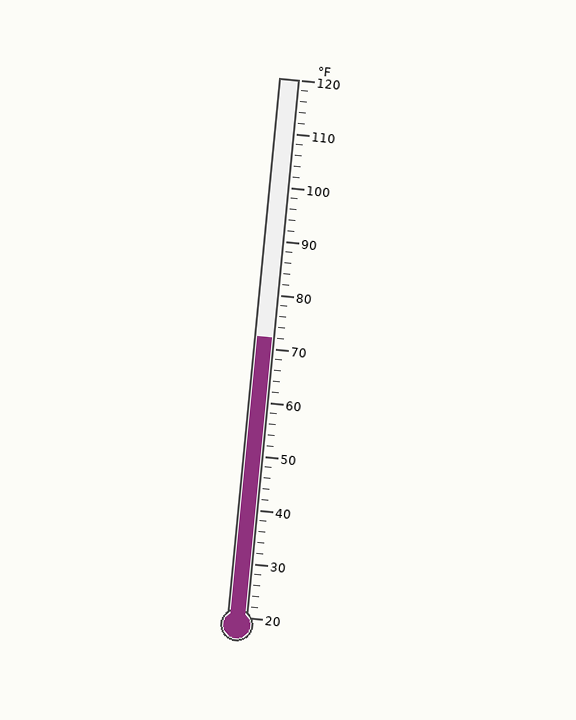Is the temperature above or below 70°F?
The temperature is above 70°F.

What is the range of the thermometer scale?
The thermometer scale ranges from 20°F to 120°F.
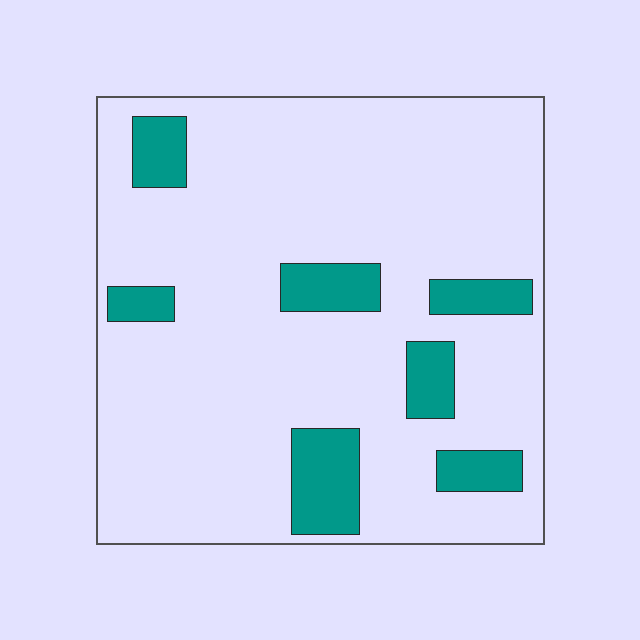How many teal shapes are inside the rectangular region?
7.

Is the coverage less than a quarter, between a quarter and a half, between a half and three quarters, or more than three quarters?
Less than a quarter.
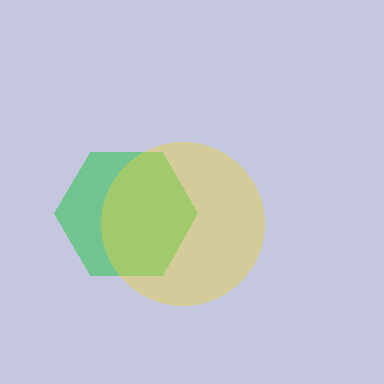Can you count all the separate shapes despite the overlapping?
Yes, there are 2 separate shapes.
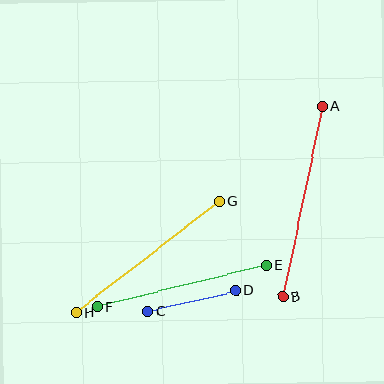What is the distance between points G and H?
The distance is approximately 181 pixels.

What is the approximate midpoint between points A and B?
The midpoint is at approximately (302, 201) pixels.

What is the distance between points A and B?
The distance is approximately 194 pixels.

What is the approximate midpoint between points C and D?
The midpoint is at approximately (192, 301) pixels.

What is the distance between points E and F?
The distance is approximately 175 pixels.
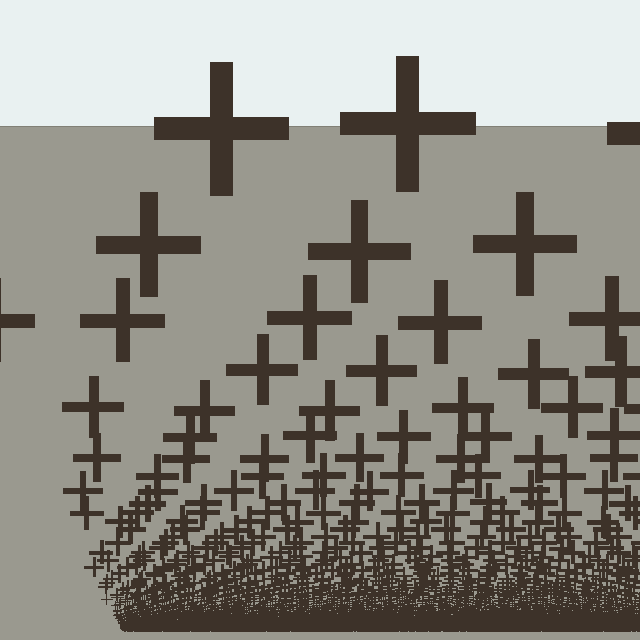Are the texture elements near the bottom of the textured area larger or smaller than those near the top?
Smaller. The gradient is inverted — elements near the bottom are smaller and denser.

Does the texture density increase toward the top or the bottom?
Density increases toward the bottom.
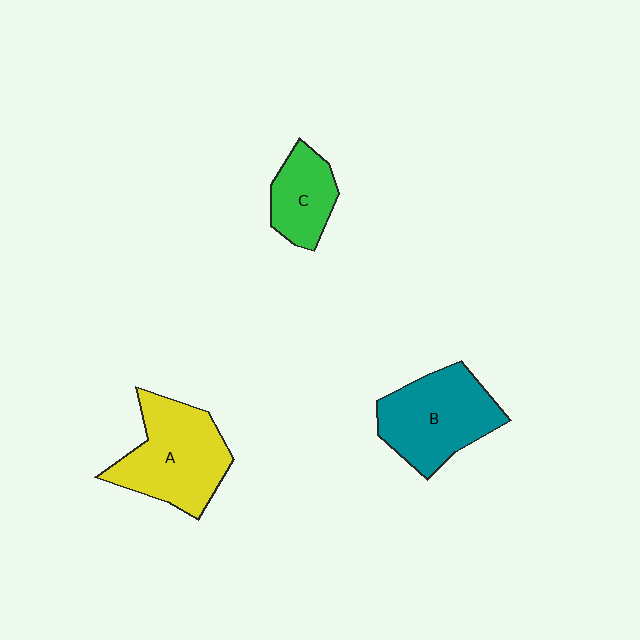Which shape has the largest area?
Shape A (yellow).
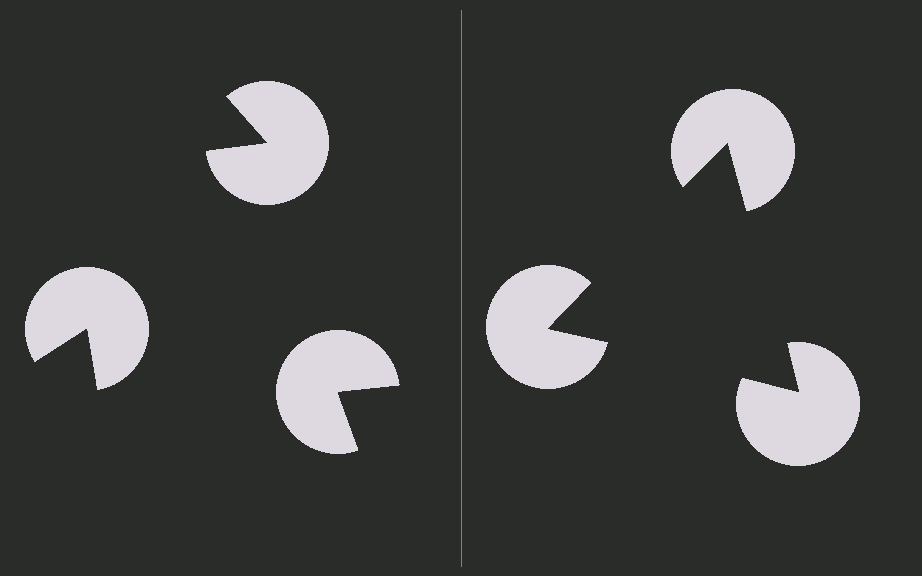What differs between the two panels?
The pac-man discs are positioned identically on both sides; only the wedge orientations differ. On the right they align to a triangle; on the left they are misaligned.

### Requirements
Your output should consist solely of the lines from the line containing "What is the distance between points E and F?" through the end of the data above, copied exactly, with images removed.

### Response
What is the distance between points E and F?
The distance is approximately 175 pixels.
Are the texture elements near the bottom of the textured area larger or smaller than those near the top?
Smaller. The gradient is inverted — elements near the bottom are smaller and denser.

Does the texture density increase toward the top or the bottom?
Density increases toward the bottom.
Which shape has the largest area?
Shape A (yellow).
What differs between the two panels?
The pac-man discs are positioned identically on both sides; only the wedge orientations differ. On the right they align to a triangle; on the left they are misaligned.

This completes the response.